• TASK INSTRUCTIONS: Give back the records below exactly, every one, with no pictures.

• INPUT ROWS:
○ ○ ○ ○
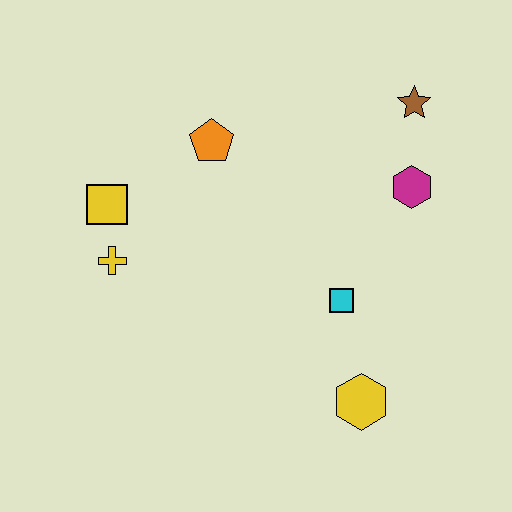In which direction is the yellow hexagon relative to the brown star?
The yellow hexagon is below the brown star.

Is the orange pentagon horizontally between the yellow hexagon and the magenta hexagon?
No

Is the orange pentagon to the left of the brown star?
Yes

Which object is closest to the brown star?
The magenta hexagon is closest to the brown star.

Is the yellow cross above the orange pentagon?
No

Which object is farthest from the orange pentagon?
The yellow hexagon is farthest from the orange pentagon.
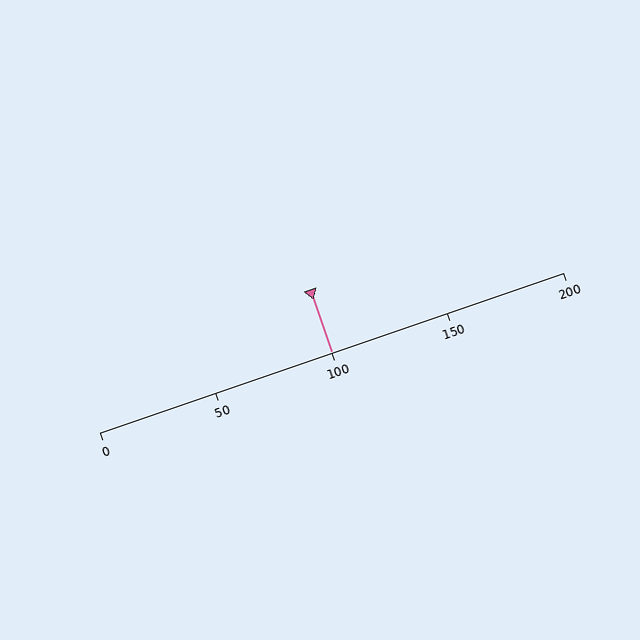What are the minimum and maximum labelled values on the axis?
The axis runs from 0 to 200.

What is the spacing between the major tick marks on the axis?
The major ticks are spaced 50 apart.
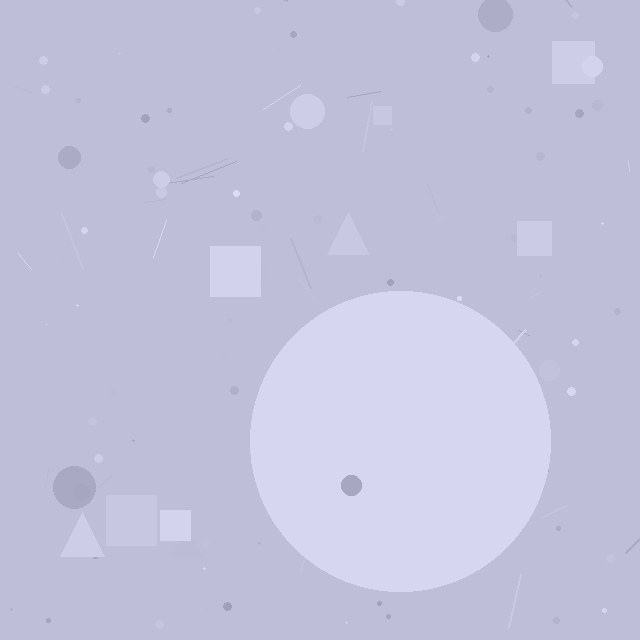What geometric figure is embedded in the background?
A circle is embedded in the background.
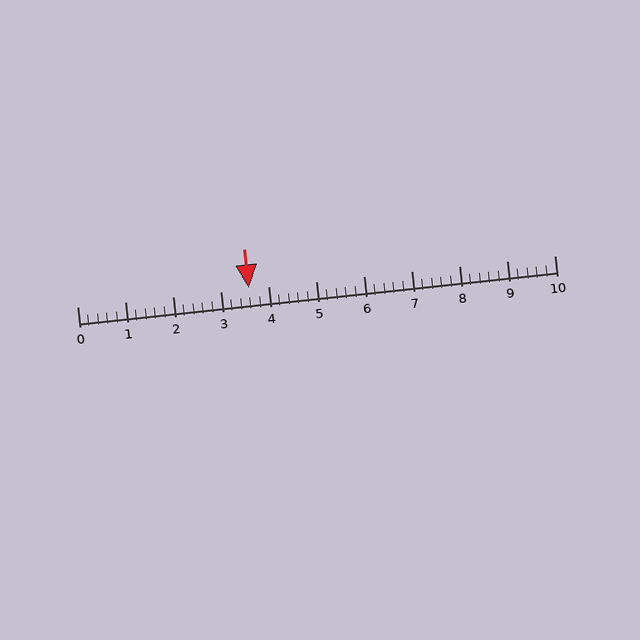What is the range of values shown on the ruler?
The ruler shows values from 0 to 10.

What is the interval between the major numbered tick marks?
The major tick marks are spaced 1 units apart.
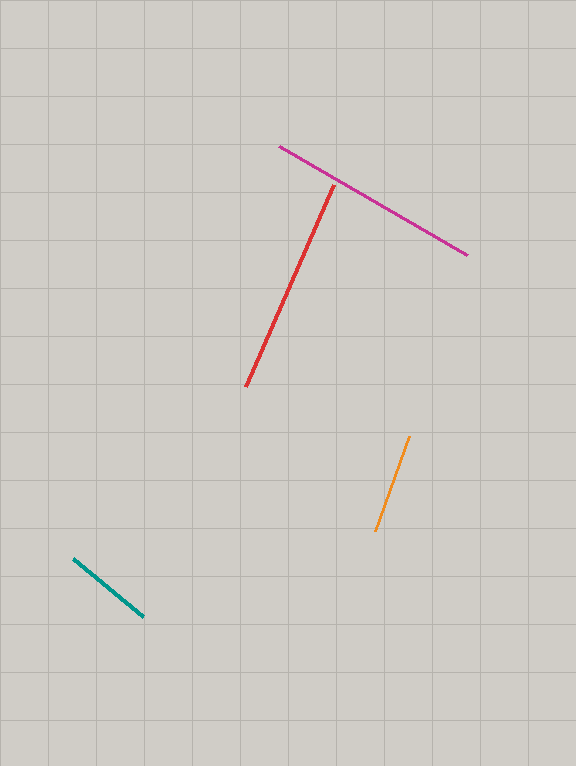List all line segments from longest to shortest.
From longest to shortest: red and magenta (about equal), orange, teal.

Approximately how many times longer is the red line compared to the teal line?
The red line is approximately 2.4 times the length of the teal line.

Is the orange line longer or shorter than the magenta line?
The magenta line is longer than the orange line.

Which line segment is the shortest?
The teal line is the shortest at approximately 91 pixels.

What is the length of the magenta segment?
The magenta segment is approximately 217 pixels long.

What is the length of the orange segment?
The orange segment is approximately 101 pixels long.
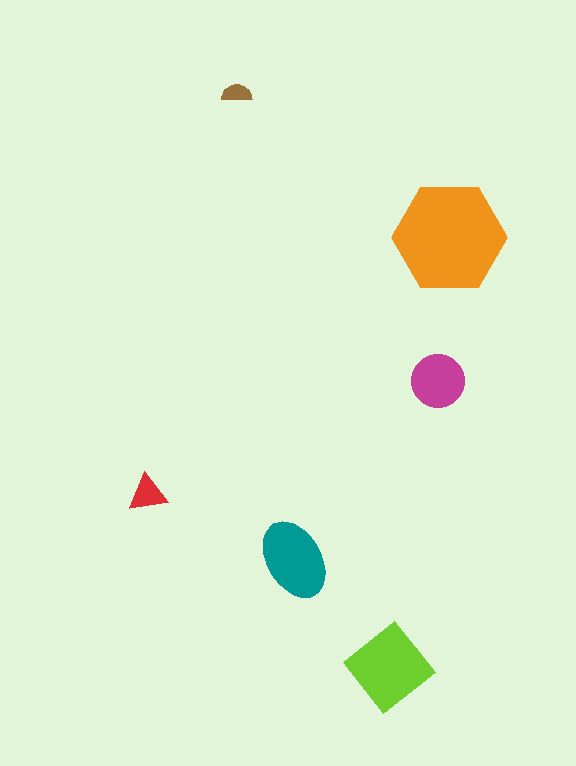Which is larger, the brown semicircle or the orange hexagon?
The orange hexagon.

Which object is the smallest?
The brown semicircle.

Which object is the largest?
The orange hexagon.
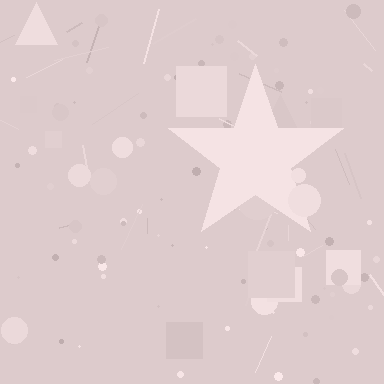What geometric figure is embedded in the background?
A star is embedded in the background.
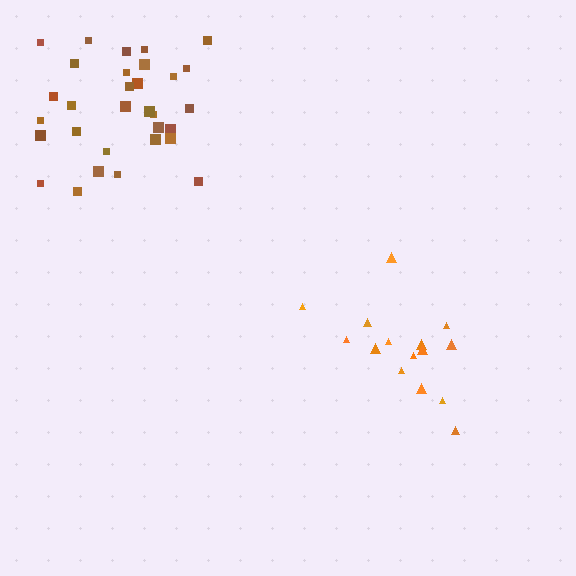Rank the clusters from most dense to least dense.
brown, orange.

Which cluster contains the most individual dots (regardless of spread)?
Brown (31).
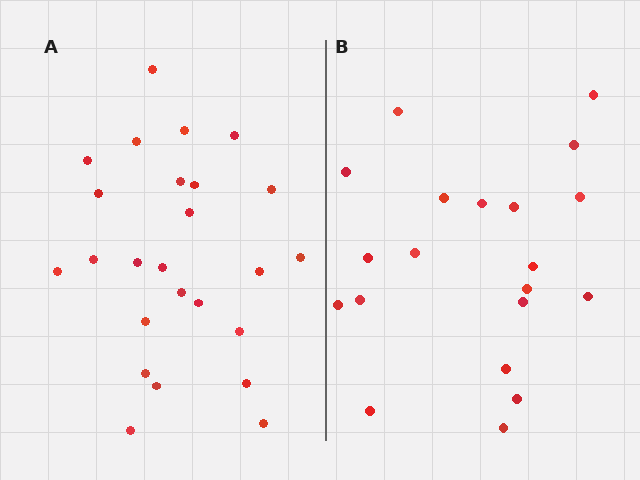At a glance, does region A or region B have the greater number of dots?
Region A (the left region) has more dots.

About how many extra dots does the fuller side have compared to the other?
Region A has about 5 more dots than region B.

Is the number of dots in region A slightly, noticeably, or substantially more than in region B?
Region A has noticeably more, but not dramatically so. The ratio is roughly 1.2 to 1.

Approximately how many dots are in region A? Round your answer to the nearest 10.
About 30 dots. (The exact count is 25, which rounds to 30.)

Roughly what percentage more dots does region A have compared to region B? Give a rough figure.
About 25% more.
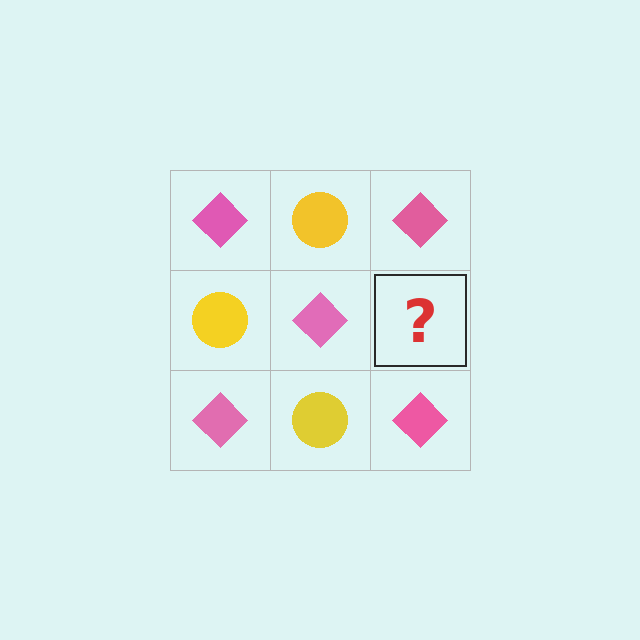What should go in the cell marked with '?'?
The missing cell should contain a yellow circle.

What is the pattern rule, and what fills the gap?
The rule is that it alternates pink diamond and yellow circle in a checkerboard pattern. The gap should be filled with a yellow circle.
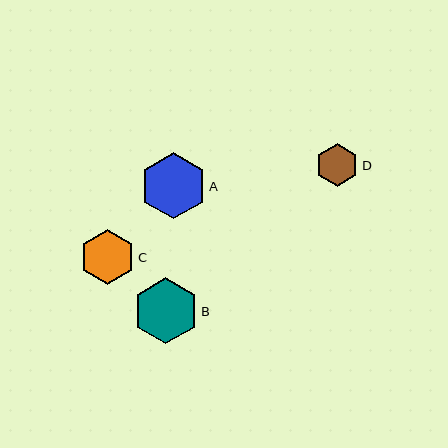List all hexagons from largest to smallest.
From largest to smallest: A, B, C, D.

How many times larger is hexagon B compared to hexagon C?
Hexagon B is approximately 1.2 times the size of hexagon C.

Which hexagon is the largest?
Hexagon A is the largest with a size of approximately 66 pixels.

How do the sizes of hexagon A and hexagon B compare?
Hexagon A and hexagon B are approximately the same size.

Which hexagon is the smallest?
Hexagon D is the smallest with a size of approximately 43 pixels.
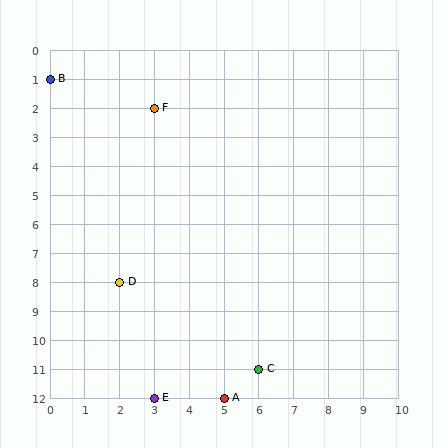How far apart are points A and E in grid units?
Points A and E are 2 columns apart.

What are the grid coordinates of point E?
Point E is at grid coordinates (3, 12).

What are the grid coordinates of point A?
Point A is at grid coordinates (5, 12).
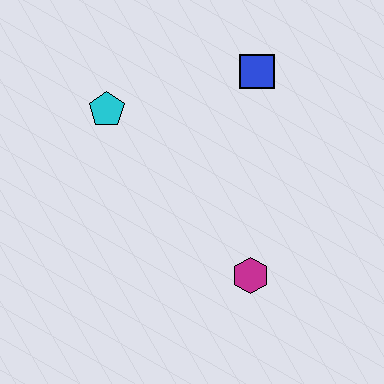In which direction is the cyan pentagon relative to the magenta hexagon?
The cyan pentagon is above the magenta hexagon.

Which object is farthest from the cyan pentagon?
The magenta hexagon is farthest from the cyan pentagon.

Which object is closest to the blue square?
The cyan pentagon is closest to the blue square.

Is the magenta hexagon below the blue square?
Yes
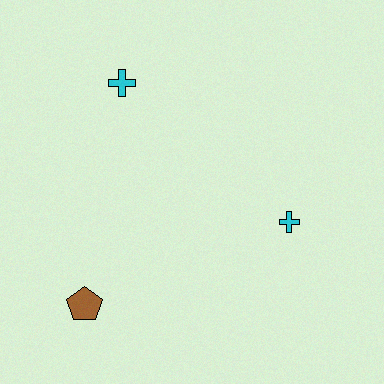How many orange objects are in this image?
There are no orange objects.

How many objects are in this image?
There are 3 objects.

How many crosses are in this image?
There are 2 crosses.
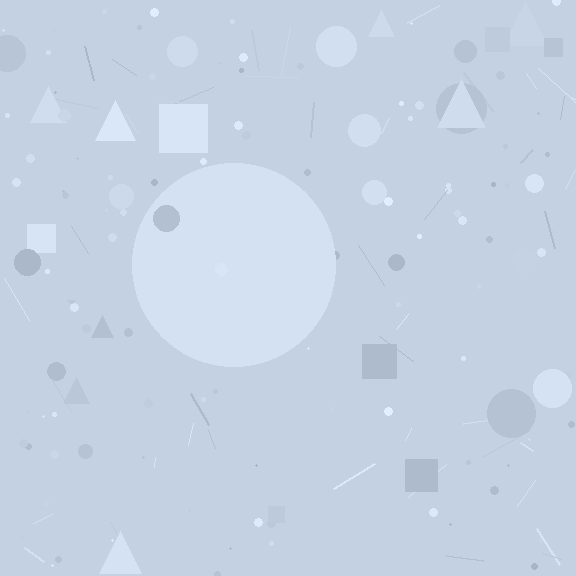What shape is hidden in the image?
A circle is hidden in the image.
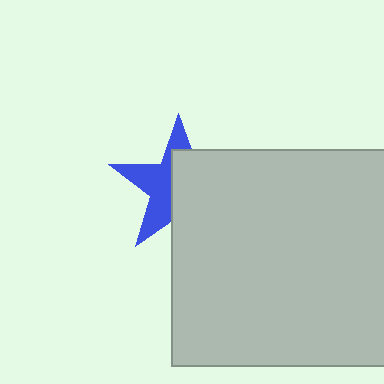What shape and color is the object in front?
The object in front is a light gray square.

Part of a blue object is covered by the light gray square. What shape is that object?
○ ○ ○ ○
• RESULT:
In which direction is the yellow hexagon relative to the brown star?
The yellow hexagon is below the brown star.

Is the orange pentagon horizontally between the yellow hexagon and the magenta hexagon?
No

Is the orange pentagon to the left of the brown star?
Yes

Which object is closest to the brown star?
The magenta hexagon is closest to the brown star.

Is the yellow cross above the orange pentagon?
No

Which object is farthest from the orange pentagon?
The yellow hexagon is farthest from the orange pentagon.
What are the minimum and maximum labelled values on the axis?
The axis runs from 0 to 200.

What is the spacing between the major tick marks on the axis?
The major ticks are spaced 50 apart.
What geometric figure is embedded in the background?
A circle is embedded in the background.
What is the range of values shown on the ruler?
The ruler shows values from 0 to 10.

What is the interval between the major numbered tick marks?
The major tick marks are spaced 1 units apart.
List all line segments from longest to shortest.
From longest to shortest: red and magenta (about equal), orange, teal.

Approximately how many times longer is the red line compared to the teal line?
The red line is approximately 2.4 times the length of the teal line.

Is the orange line longer or shorter than the magenta line?
The magenta line is longer than the orange line.

Which line segment is the shortest?
The teal line is the shortest at approximately 91 pixels.

What is the length of the magenta segment?
The magenta segment is approximately 217 pixels long.

What is the length of the orange segment?
The orange segment is approximately 101 pixels long.
Which is larger, the brown semicircle or the orange hexagon?
The orange hexagon.

Which object is the smallest?
The brown semicircle.

Which object is the largest?
The orange hexagon.
What geometric figure is embedded in the background?
A star is embedded in the background.
Rank the clusters from most dense to least dense.
brown, orange.

Which cluster contains the most individual dots (regardless of spread)?
Brown (31).
At a glance, does region A or region B have the greater number of dots?
Region A (the left region) has more dots.

About how many extra dots does the fuller side have compared to the other?
Region A has about 5 more dots than region B.

Is the number of dots in region A slightly, noticeably, or substantially more than in region B?
Region A has noticeably more, but not dramatically so. The ratio is roughly 1.2 to 1.

Approximately how many dots are in region A? Round your answer to the nearest 10.
About 30 dots. (The exact count is 25, which rounds to 30.)

Roughly what percentage more dots does region A have compared to region B? Give a rough figure.
About 25% more.
What should go in the cell marked with '?'?
The missing cell should contain a yellow circle.

What is the pattern rule, and what fills the gap?
The rule is that it alternates pink diamond and yellow circle in a checkerboard pattern. The gap should be filled with a yellow circle.
List all hexagons from largest to smallest.
From largest to smallest: A, B, C, D.

How many times larger is hexagon B compared to hexagon C?
Hexagon B is approximately 1.2 times the size of hexagon C.

Which hexagon is the largest?
Hexagon A is the largest with a size of approximately 66 pixels.

How do the sizes of hexagon A and hexagon B compare?
Hexagon A and hexagon B are approximately the same size.

Which hexagon is the smallest?
Hexagon D is the smallest with a size of approximately 43 pixels.
How far apart are points A and E in grid units?
Points A and E are 2 columns apart.

What are the grid coordinates of point E?
Point E is at grid coordinates (3, 12).

What are the grid coordinates of point A?
Point A is at grid coordinates (5, 12).
In which direction is the cyan pentagon relative to the magenta hexagon?
The cyan pentagon is above the magenta hexagon.

Which object is farthest from the cyan pentagon?
The magenta hexagon is farthest from the cyan pentagon.

Which object is closest to the blue square?
The cyan pentagon is closest to the blue square.

Is the magenta hexagon below the blue square?
Yes
How many orange objects are in this image?
There are no orange objects.

How many objects are in this image?
There are 3 objects.

How many crosses are in this image?
There are 2 crosses.
What shape is hidden in the image?
A circle is hidden in the image.
What shape and color is the object in front?
The object in front is a light gray square.

Part of a blue object is covered by the light gray square. What shape is that object?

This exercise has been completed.